(Items from a dataset)
════
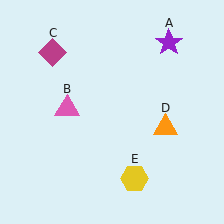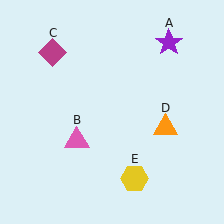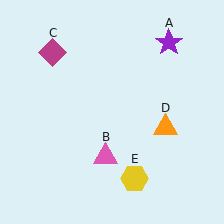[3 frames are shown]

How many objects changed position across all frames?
1 object changed position: pink triangle (object B).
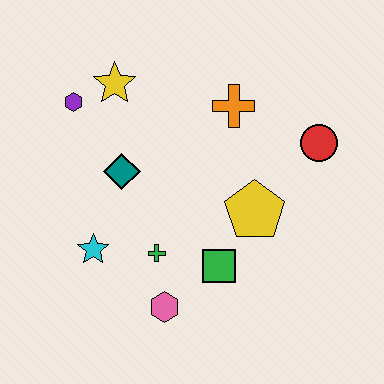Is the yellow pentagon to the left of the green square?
No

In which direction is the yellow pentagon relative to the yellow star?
The yellow pentagon is to the right of the yellow star.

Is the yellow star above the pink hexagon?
Yes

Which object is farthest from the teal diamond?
The red circle is farthest from the teal diamond.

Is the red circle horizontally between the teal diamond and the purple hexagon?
No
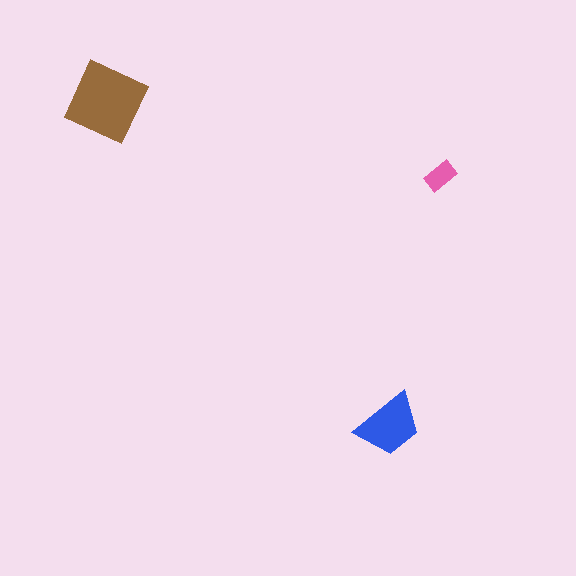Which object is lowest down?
The blue trapezoid is bottommost.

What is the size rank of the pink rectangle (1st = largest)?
3rd.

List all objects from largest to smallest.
The brown square, the blue trapezoid, the pink rectangle.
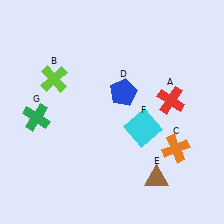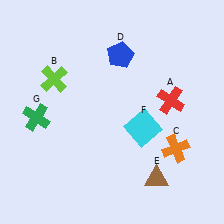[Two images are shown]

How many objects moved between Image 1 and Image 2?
1 object moved between the two images.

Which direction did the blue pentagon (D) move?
The blue pentagon (D) moved up.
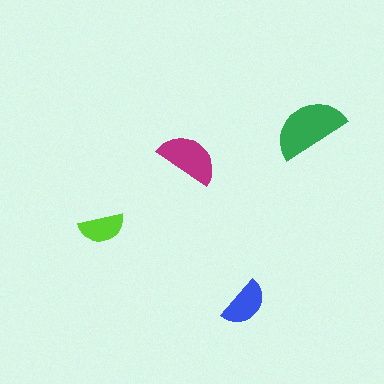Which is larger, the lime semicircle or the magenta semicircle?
The magenta one.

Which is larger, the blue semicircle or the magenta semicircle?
The magenta one.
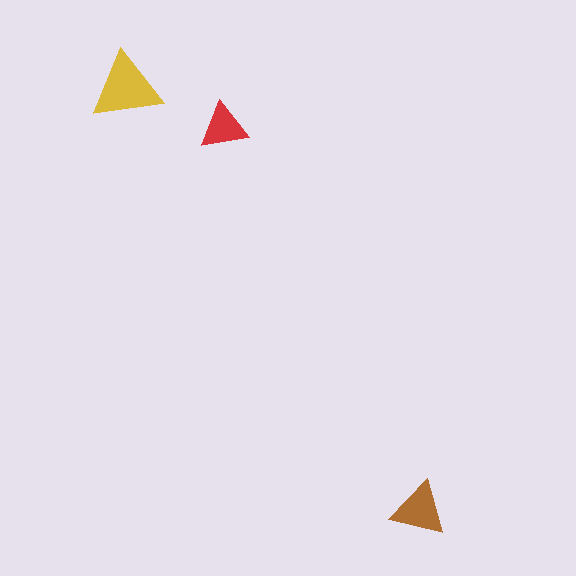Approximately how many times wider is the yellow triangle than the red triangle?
About 1.5 times wider.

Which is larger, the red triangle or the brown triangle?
The brown one.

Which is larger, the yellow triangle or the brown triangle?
The yellow one.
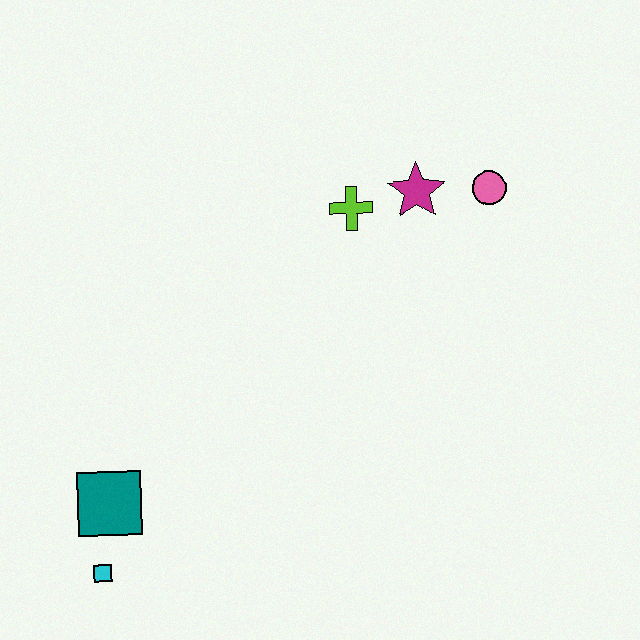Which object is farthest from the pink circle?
The cyan square is farthest from the pink circle.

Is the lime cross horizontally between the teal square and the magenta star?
Yes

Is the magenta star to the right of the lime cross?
Yes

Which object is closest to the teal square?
The cyan square is closest to the teal square.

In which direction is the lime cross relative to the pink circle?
The lime cross is to the left of the pink circle.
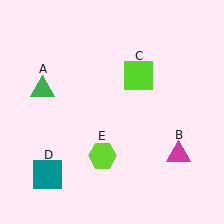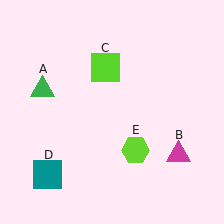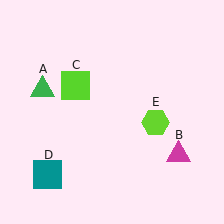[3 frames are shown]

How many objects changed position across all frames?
2 objects changed position: lime square (object C), lime hexagon (object E).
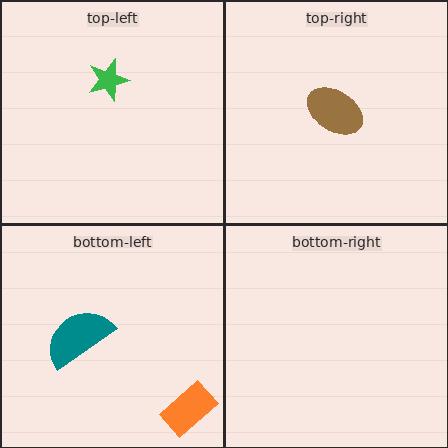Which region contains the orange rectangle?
The bottom-left region.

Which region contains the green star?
The top-left region.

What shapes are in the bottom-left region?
The teal semicircle, the orange rectangle.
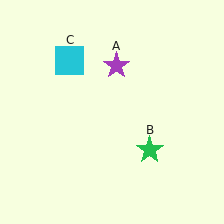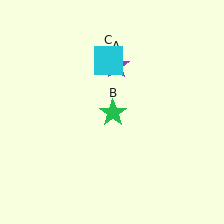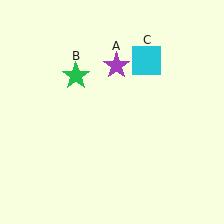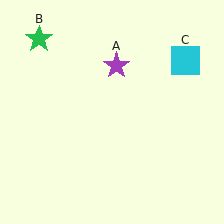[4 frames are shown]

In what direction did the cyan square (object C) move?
The cyan square (object C) moved right.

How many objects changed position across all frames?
2 objects changed position: green star (object B), cyan square (object C).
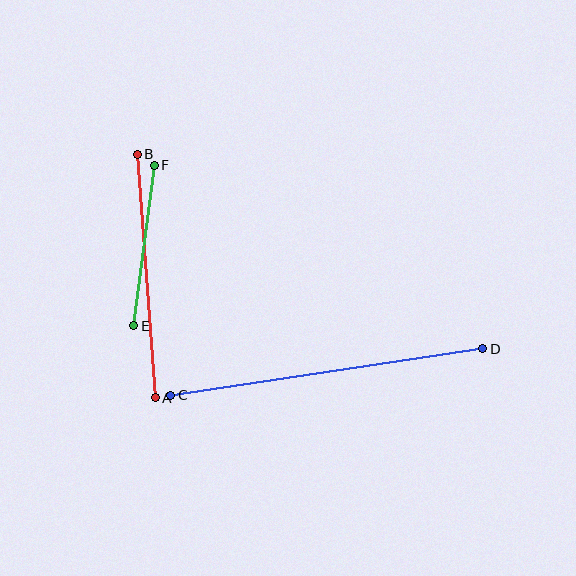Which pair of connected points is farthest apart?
Points C and D are farthest apart.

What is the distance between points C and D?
The distance is approximately 315 pixels.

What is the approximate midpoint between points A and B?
The midpoint is at approximately (146, 276) pixels.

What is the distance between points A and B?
The distance is approximately 244 pixels.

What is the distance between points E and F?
The distance is approximately 162 pixels.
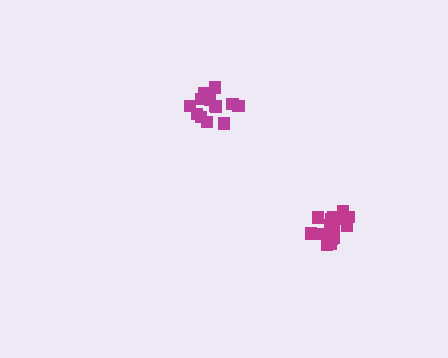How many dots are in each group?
Group 1: 19 dots, Group 2: 14 dots (33 total).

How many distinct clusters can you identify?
There are 2 distinct clusters.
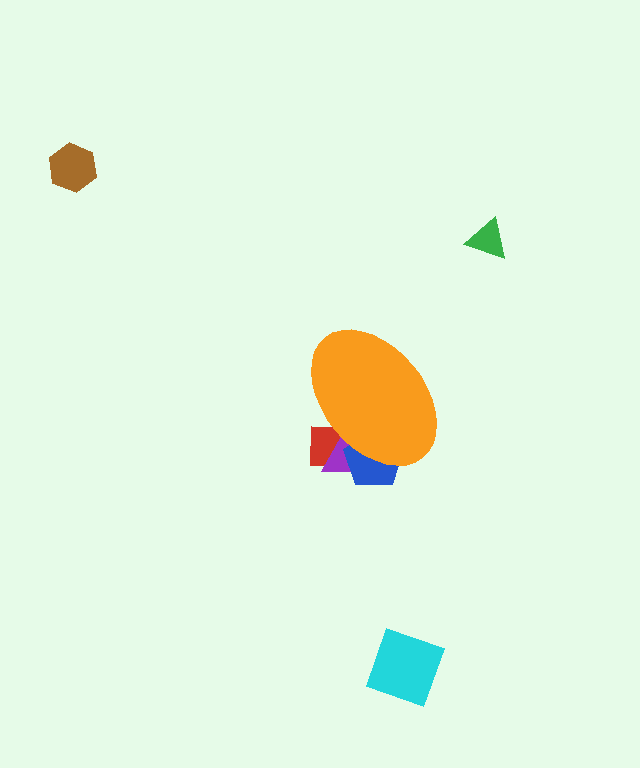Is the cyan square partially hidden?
No, the cyan square is fully visible.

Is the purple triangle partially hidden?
Yes, the purple triangle is partially hidden behind the orange ellipse.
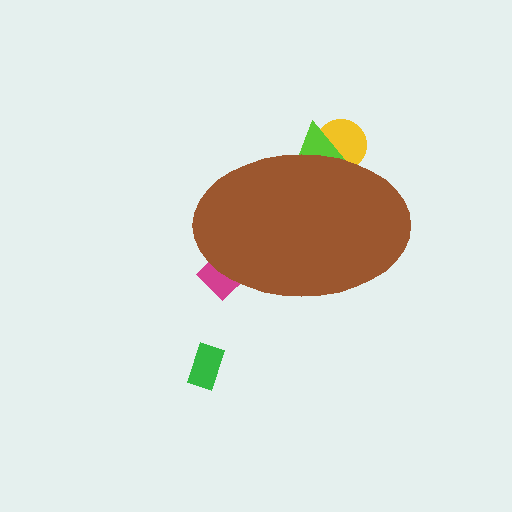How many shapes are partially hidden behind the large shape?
3 shapes are partially hidden.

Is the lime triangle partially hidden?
Yes, the lime triangle is partially hidden behind the brown ellipse.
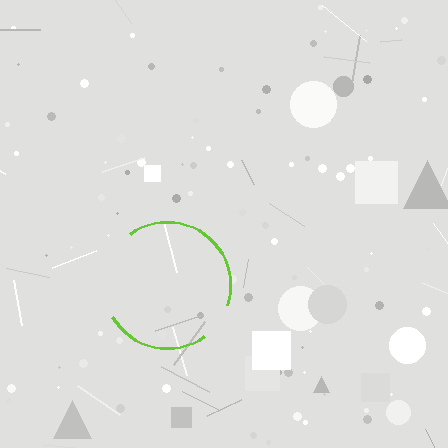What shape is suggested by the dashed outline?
The dashed outline suggests a circle.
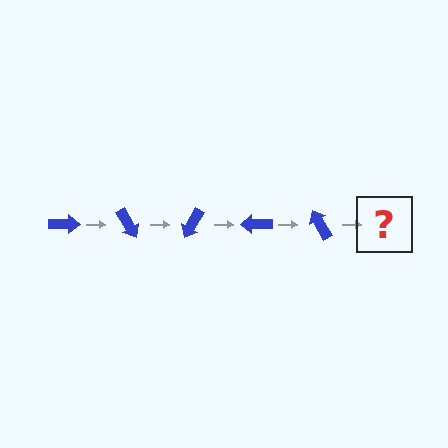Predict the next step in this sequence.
The next step is a blue arrow rotated 300 degrees clockwise.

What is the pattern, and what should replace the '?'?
The pattern is that the arrow rotates 60 degrees clockwise each step. The '?' should be a blue arrow rotated 300 degrees clockwise.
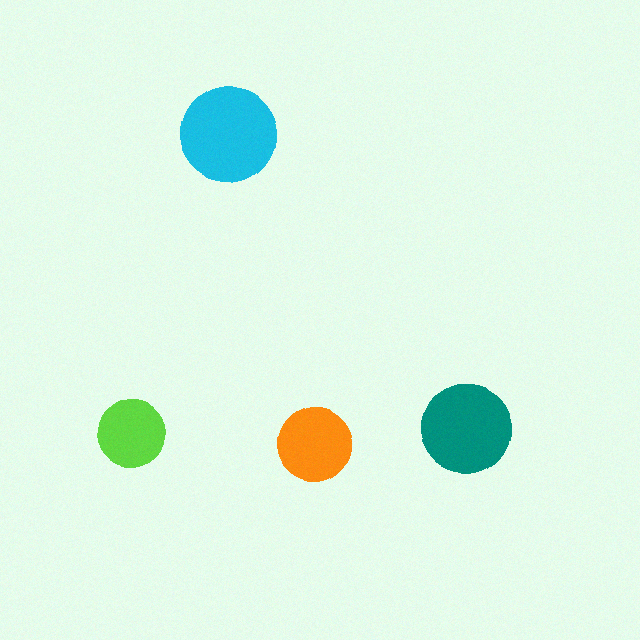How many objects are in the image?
There are 4 objects in the image.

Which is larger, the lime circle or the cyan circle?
The cyan one.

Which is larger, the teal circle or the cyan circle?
The cyan one.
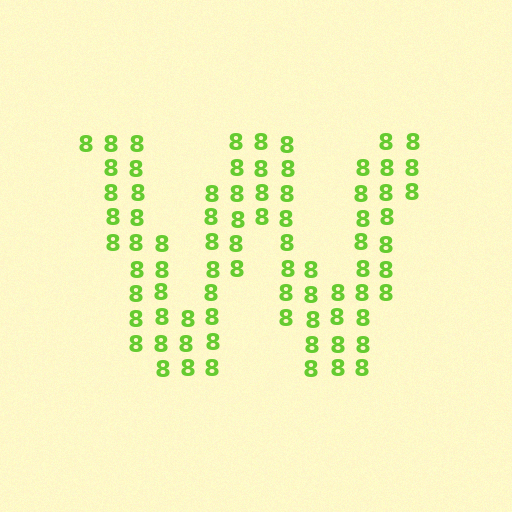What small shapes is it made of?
It is made of small digit 8's.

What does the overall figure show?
The overall figure shows the letter W.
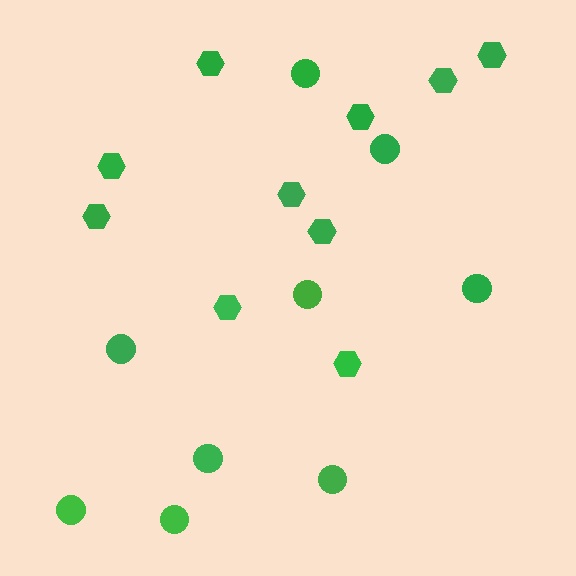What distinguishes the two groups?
There are 2 groups: one group of circles (9) and one group of hexagons (10).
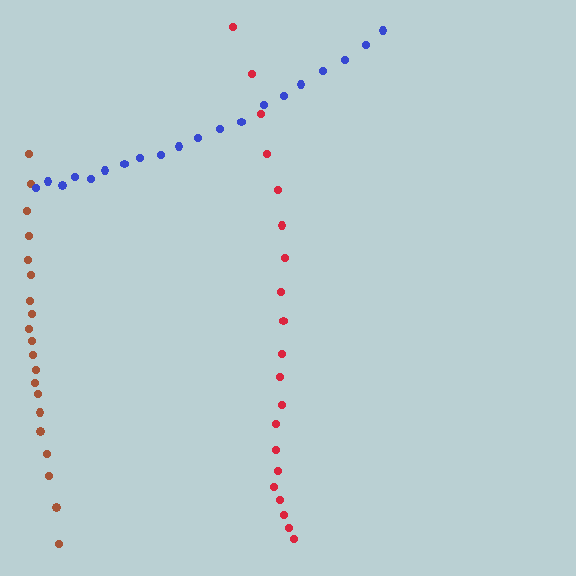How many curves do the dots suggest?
There are 3 distinct paths.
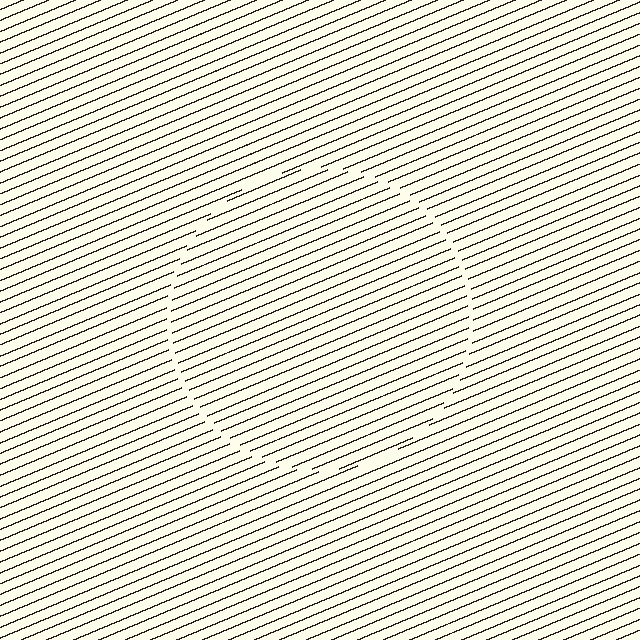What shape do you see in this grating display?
An illusory circle. The interior of the shape contains the same grating, shifted by half a period — the contour is defined by the phase discontinuity where line-ends from the inner and outer gratings abut.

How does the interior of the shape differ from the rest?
The interior of the shape contains the same grating, shifted by half a period — the contour is defined by the phase discontinuity where line-ends from the inner and outer gratings abut.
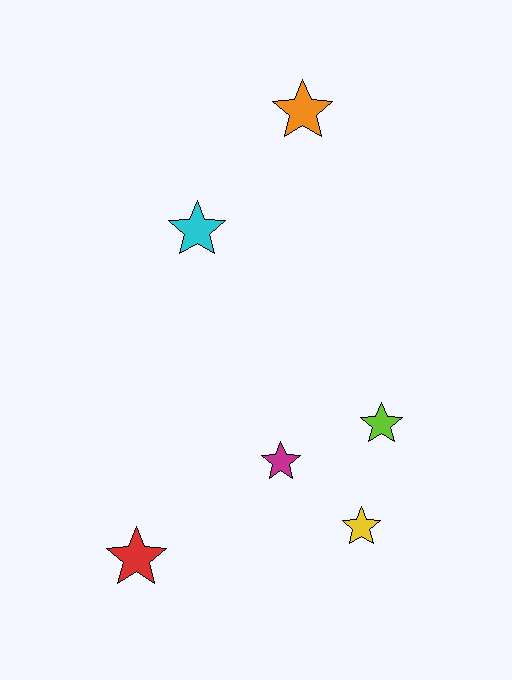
════
■ **Written instruction**:
Give back the whole listing as it stands, minus its pictures.

■ **Solution below**:
[3 frames are shown]

How many objects changed position across all frames?
1 object changed position: pink triangle (object B).
Is the yellow pentagon to the left of the green square?
No

In which direction is the yellow pentagon relative to the yellow star?
The yellow pentagon is to the right of the yellow star.

Is the yellow star above the pink hexagon?
Yes

Which object is farthest from the teal diamond?
The red circle is farthest from the teal diamond.

Is the red circle horizontally between the teal diamond and the purple hexagon?
No
Which object is lowest down?
The blue trapezoid is bottommost.

What is the size rank of the pink rectangle (1st = largest)?
3rd.

List all objects from largest to smallest.
The brown square, the blue trapezoid, the pink rectangle.
[Two images are shown]

How many objects moved between Image 1 and Image 2?
1 object moved between the two images.

Which direction did the blue pentagon (D) move?
The blue pentagon (D) moved up.
Which is larger, the lime semicircle or the magenta semicircle?
The magenta one.

Which is larger, the blue semicircle or the magenta semicircle?
The magenta one.
Approximately how many times wider is the yellow triangle than the red triangle?
About 1.5 times wider.

Which is larger, the red triangle or the brown triangle?
The brown one.

Which is larger, the yellow triangle or the brown triangle?
The yellow one.
Which object is farthest from the pink circle?
The cyan square is farthest from the pink circle.

Is the lime cross horizontally between the teal square and the magenta star?
Yes

Is the magenta star to the right of the lime cross?
Yes

Which object is closest to the teal square?
The cyan square is closest to the teal square.

In which direction is the lime cross relative to the pink circle?
The lime cross is to the left of the pink circle.
[3 frames are shown]

How many objects changed position across all frames?
2 objects changed position: lime square (object C), lime hexagon (object E).
Which region contains the orange rectangle?
The bottom-left region.

Which region contains the green star?
The top-left region.

What shapes are in the bottom-left region?
The teal semicircle, the orange rectangle.
[4 frames are shown]

In what direction did the cyan square (object C) move?
The cyan square (object C) moved right.

How many objects changed position across all frames?
2 objects changed position: green star (object B), cyan square (object C).
Which pair of connected points is farthest apart?
Points C and D are farthest apart.

What is the distance between points C and D?
The distance is approximately 315 pixels.

What is the approximate midpoint between points A and B?
The midpoint is at approximately (146, 276) pixels.

What is the distance between points A and B?
The distance is approximately 244 pixels.

What is the distance between points E and F?
The distance is approximately 162 pixels.
How many dots are in each group?
Group 1: 19 dots, Group 2: 14 dots (33 total).

How many distinct clusters can you identify?
There are 2 distinct clusters.
Is the cyan square partially hidden?
No, the cyan square is fully visible.

Is the purple triangle partially hidden?
Yes, the purple triangle is partially hidden behind the orange ellipse.
How many shapes are partially hidden behind the large shape?
3 shapes are partially hidden.

Is the lime triangle partially hidden?
Yes, the lime triangle is partially hidden behind the brown ellipse.
What shape is suggested by the dashed outline?
The dashed outline suggests a circle.
Predict the next step in this sequence.
The next step is a blue arrow rotated 300 degrees clockwise.

What is the pattern, and what should replace the '?'?
The pattern is that the arrow rotates 60 degrees clockwise each step. The '?' should be a blue arrow rotated 300 degrees clockwise.
How many objects are in the image?
There are 4 objects in the image.

Which is larger, the lime circle or the cyan circle?
The cyan one.

Which is larger, the teal circle or the cyan circle?
The cyan one.
What small shapes is it made of?
It is made of small digit 8's.

What does the overall figure show?
The overall figure shows the letter W.
What distinguishes the two groups?
There are 2 groups: one group of circles (9) and one group of hexagons (10).
How many curves do the dots suggest?
There are 3 distinct paths.
What shape do you see in this grating display?
An illusory circle. The interior of the shape contains the same grating, shifted by half a period — the contour is defined by the phase discontinuity where line-ends from the inner and outer gratings abut.

How does the interior of the shape differ from the rest?
The interior of the shape contains the same grating, shifted by half a period — the contour is defined by the phase discontinuity where line-ends from the inner and outer gratings abut.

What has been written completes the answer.